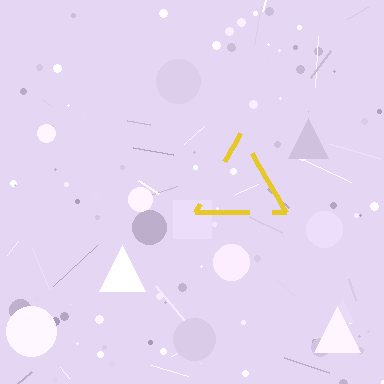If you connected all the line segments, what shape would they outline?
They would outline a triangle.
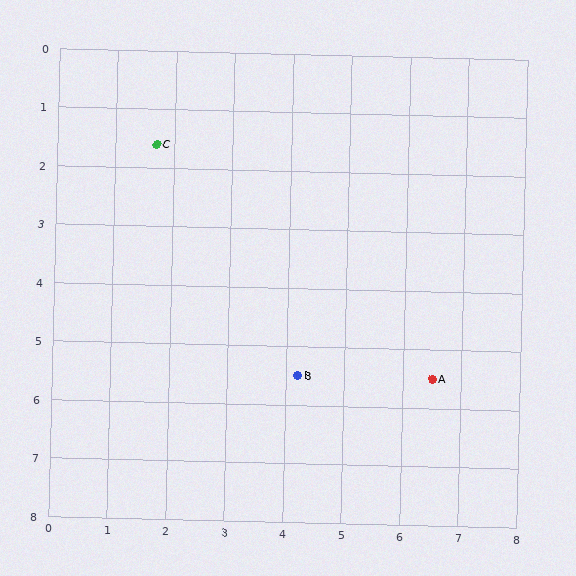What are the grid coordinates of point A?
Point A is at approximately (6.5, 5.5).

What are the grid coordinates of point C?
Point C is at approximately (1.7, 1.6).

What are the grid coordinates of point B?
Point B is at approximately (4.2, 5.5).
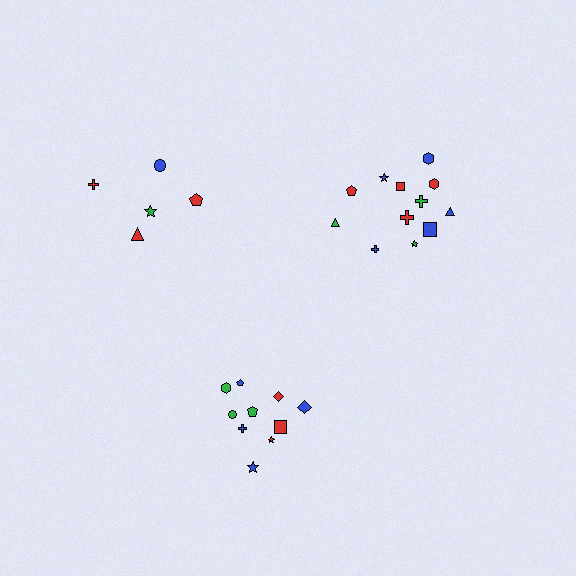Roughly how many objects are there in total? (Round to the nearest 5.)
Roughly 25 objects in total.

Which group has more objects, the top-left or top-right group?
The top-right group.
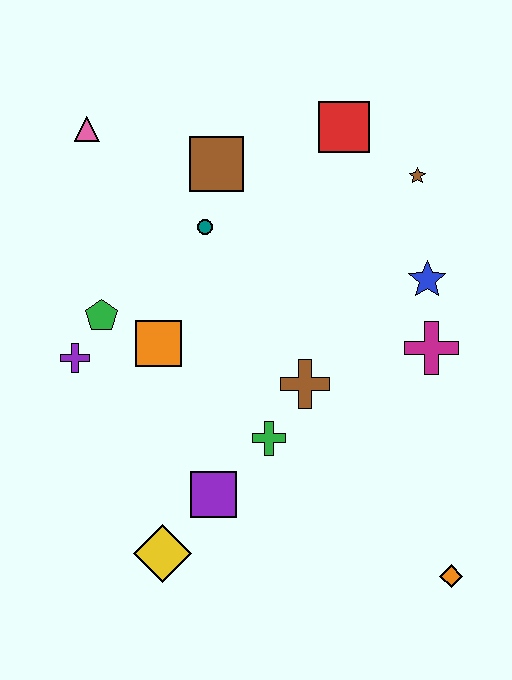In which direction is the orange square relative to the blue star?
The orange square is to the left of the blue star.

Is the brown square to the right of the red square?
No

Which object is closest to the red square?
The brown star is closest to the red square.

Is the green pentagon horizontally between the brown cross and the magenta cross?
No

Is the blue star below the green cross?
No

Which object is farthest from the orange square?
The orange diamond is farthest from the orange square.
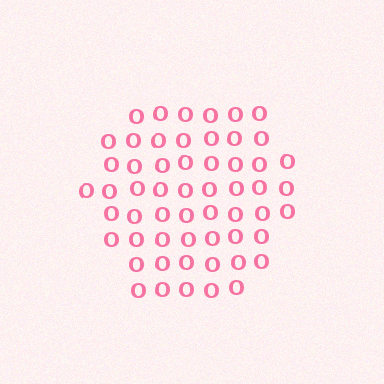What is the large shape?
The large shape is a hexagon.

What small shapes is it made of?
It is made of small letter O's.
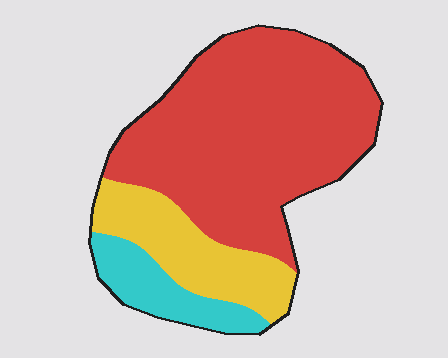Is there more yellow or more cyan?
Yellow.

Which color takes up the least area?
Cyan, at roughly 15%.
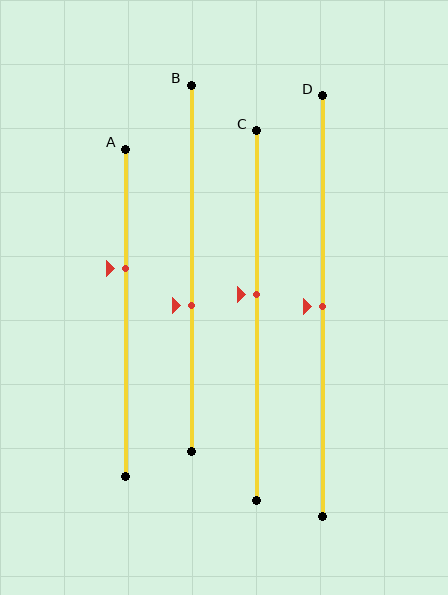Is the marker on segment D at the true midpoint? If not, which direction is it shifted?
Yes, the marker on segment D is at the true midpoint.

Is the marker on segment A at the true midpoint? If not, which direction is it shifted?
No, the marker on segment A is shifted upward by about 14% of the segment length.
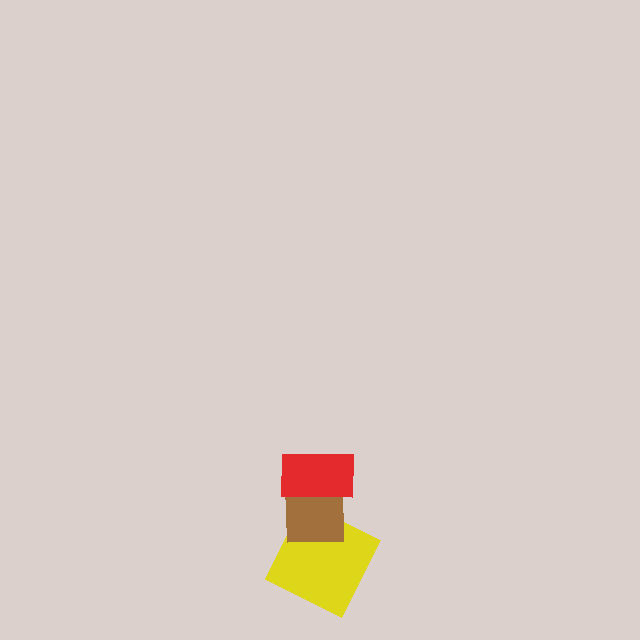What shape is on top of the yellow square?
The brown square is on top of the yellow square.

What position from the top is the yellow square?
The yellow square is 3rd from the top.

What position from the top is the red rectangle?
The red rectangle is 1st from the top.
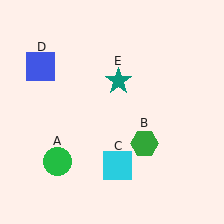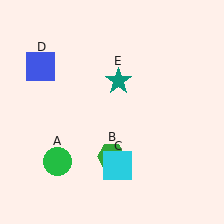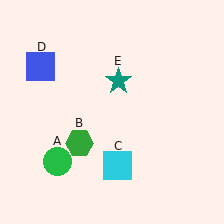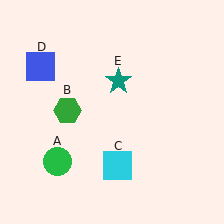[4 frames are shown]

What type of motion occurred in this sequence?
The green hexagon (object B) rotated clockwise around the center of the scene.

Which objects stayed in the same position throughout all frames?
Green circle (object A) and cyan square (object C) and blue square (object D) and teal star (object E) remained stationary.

* * *

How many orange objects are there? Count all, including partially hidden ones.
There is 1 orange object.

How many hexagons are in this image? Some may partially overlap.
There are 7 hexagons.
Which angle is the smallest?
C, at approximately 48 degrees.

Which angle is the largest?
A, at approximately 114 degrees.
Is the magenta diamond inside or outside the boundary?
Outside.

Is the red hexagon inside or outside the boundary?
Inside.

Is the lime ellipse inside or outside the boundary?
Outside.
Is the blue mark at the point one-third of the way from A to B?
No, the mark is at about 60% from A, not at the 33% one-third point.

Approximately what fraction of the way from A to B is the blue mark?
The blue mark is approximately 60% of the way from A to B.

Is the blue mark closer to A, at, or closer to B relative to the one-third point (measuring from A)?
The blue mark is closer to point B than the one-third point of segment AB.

* * *

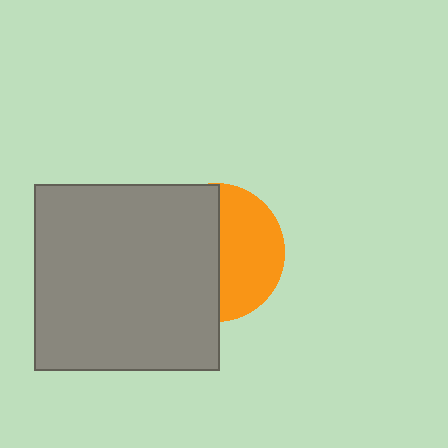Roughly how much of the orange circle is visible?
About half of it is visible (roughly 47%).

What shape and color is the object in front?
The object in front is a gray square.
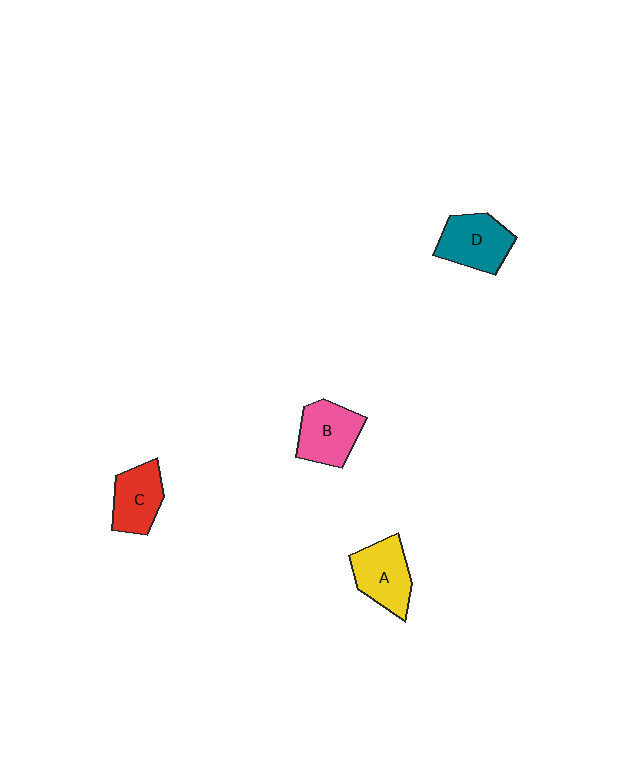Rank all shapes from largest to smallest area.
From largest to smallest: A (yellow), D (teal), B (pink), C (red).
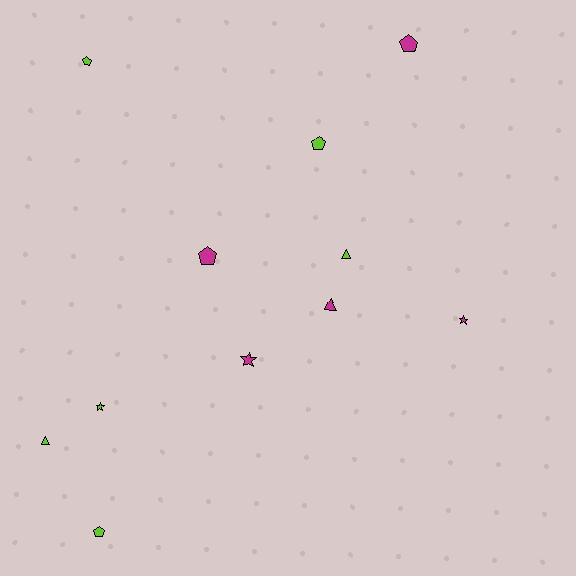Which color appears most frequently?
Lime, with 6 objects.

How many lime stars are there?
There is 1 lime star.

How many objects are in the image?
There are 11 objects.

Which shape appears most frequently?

INSTRUCTION
Using the data above, copy exactly the lines from the one containing "What shape is on top of the yellow square?" to the one containing "[4 frames are shown]", inclusive. Exclude the pictures.

OUTPUT OF THE EXERCISE
What shape is on top of the yellow square?
The brown square is on top of the yellow square.

What position from the top is the yellow square?
The yellow square is 3rd from the top.

What position from the top is the red rectangle?
The red rectangle is 1st from the top.
[4 frames are shown]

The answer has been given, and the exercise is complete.